Source data:
++++++++++
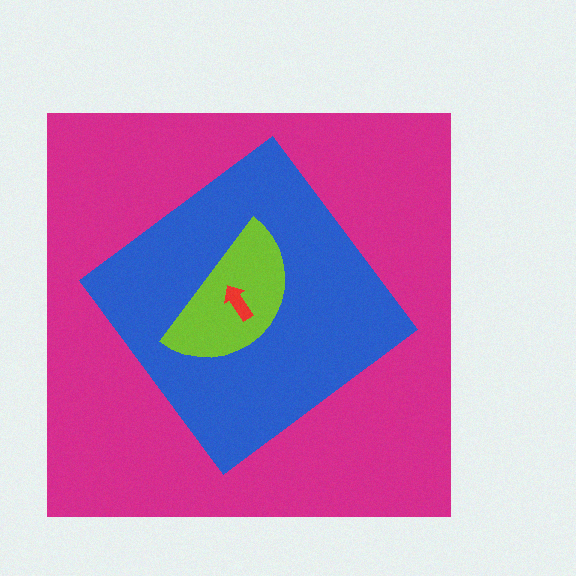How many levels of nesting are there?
4.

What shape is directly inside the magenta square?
The blue diamond.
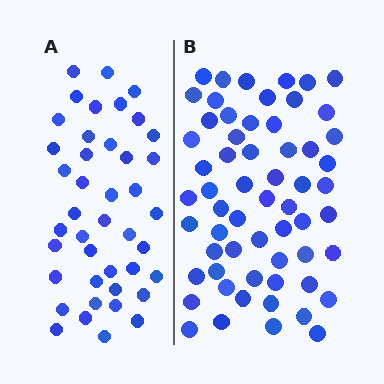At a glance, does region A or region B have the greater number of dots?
Region B (the right region) has more dots.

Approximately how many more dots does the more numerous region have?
Region B has approximately 20 more dots than region A.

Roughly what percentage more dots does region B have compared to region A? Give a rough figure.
About 45% more.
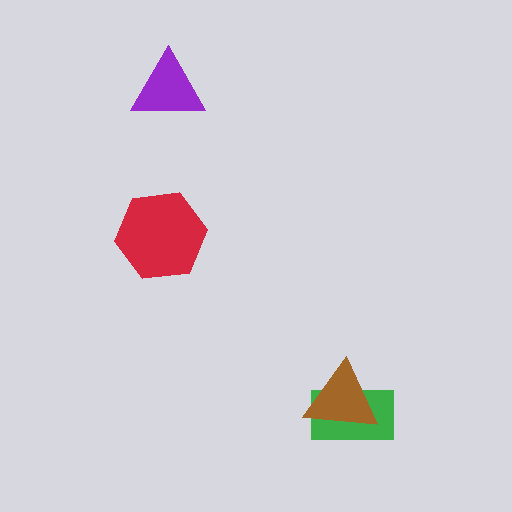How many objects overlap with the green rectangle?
1 object overlaps with the green rectangle.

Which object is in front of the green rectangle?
The brown triangle is in front of the green rectangle.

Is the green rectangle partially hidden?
Yes, it is partially covered by another shape.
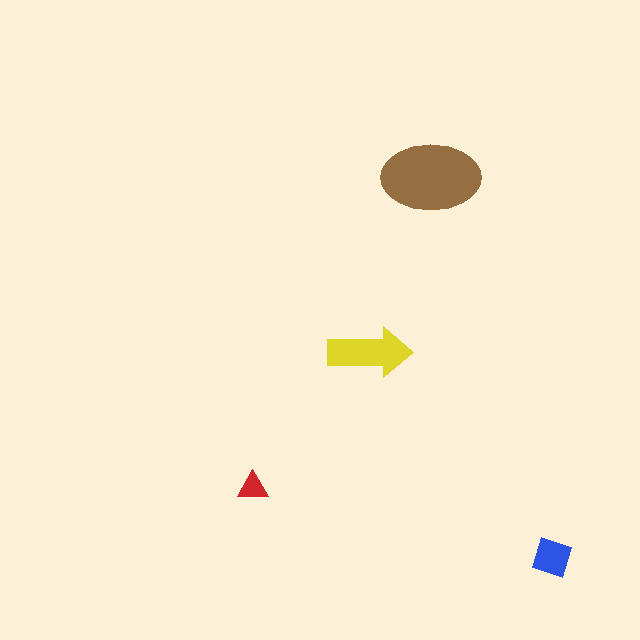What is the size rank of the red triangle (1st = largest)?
4th.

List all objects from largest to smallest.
The brown ellipse, the yellow arrow, the blue square, the red triangle.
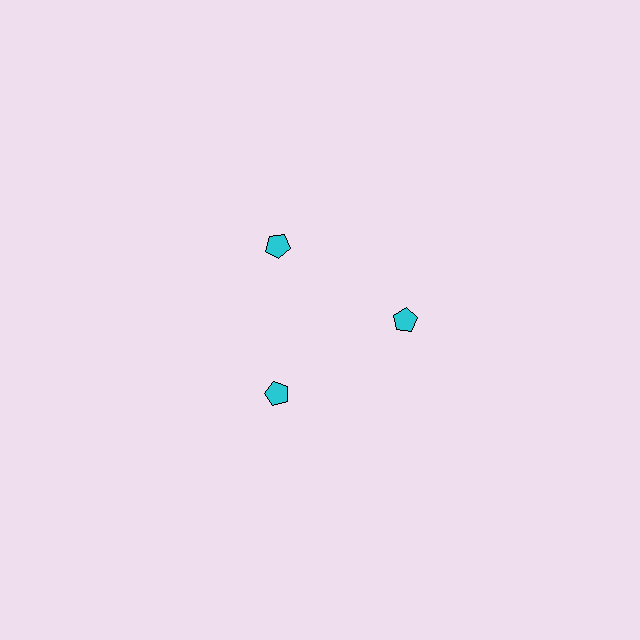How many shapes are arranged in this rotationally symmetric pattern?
There are 3 shapes, arranged in 3 groups of 1.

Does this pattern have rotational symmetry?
Yes, this pattern has 3-fold rotational symmetry. It looks the same after rotating 120 degrees around the center.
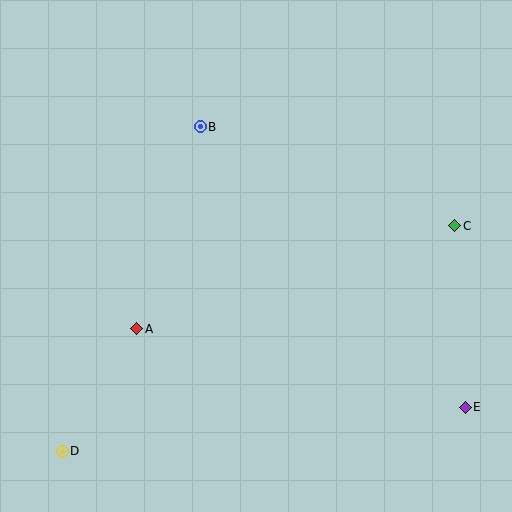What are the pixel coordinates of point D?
Point D is at (62, 451).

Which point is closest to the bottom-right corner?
Point E is closest to the bottom-right corner.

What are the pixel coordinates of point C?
Point C is at (455, 226).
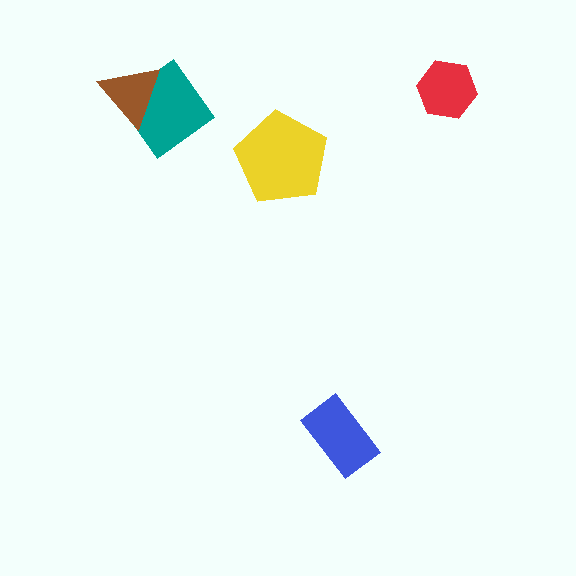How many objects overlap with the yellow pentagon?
0 objects overlap with the yellow pentagon.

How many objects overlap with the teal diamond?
1 object overlaps with the teal diamond.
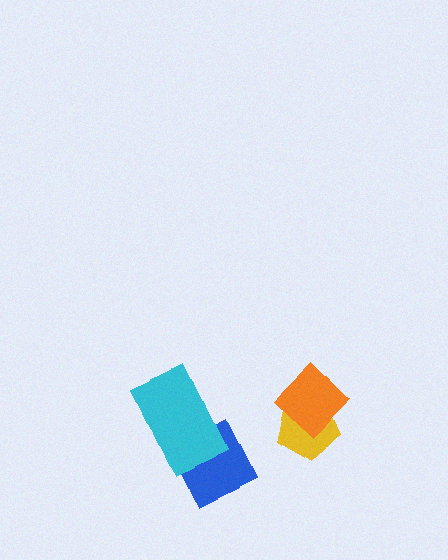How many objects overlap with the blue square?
1 object overlaps with the blue square.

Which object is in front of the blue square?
The cyan rectangle is in front of the blue square.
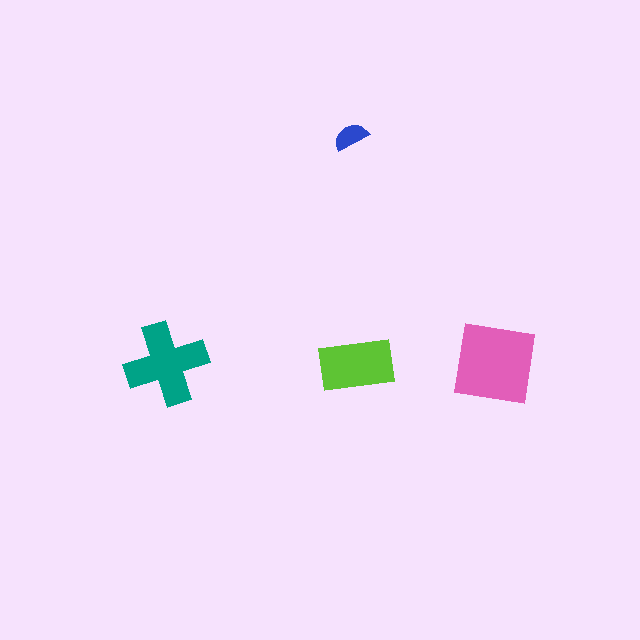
++++++++++
Your instructions:
Every line of text is to be repeated exactly; pictures are left out.

Solution to the problem:
How many levels of nesting are there?
4.

What shape is directly inside the magenta square?
The blue diamond.
At a glance, does region A or region B have the greater number of dots?
Region B (the right region) has more dots.

Approximately how many more dots does the more numerous region have?
Region B has approximately 20 more dots than region A.

Roughly what percentage more dots does region B have compared to region A? Give a rough figure.
About 45% more.
How many objects overlap with the green rectangle?
1 object overlaps with the green rectangle.

Which object is in front of the green rectangle?
The brown triangle is in front of the green rectangle.

Is the green rectangle partially hidden?
Yes, it is partially covered by another shape.
What is the size rank of the red triangle (1st = largest)?
4th.

List all objects from largest to smallest.
The brown ellipse, the yellow arrow, the blue square, the red triangle.
How many shapes are arranged in this rotationally symmetric pattern?
There are 3 shapes, arranged in 3 groups of 1.

Does this pattern have rotational symmetry?
Yes, this pattern has 3-fold rotational symmetry. It looks the same after rotating 120 degrees around the center.
What are the pixel coordinates of point D?
Point D is at (62, 451).

Which point is closest to the bottom-right corner?
Point E is closest to the bottom-right corner.

What are the pixel coordinates of point C?
Point C is at (455, 226).
How many objects overlap with the yellow pentagon?
0 objects overlap with the yellow pentagon.

How many objects overlap with the teal diamond?
1 object overlaps with the teal diamond.
How many objects overlap with the blue square?
1 object overlaps with the blue square.

Which object is in front of the blue square?
The cyan rectangle is in front of the blue square.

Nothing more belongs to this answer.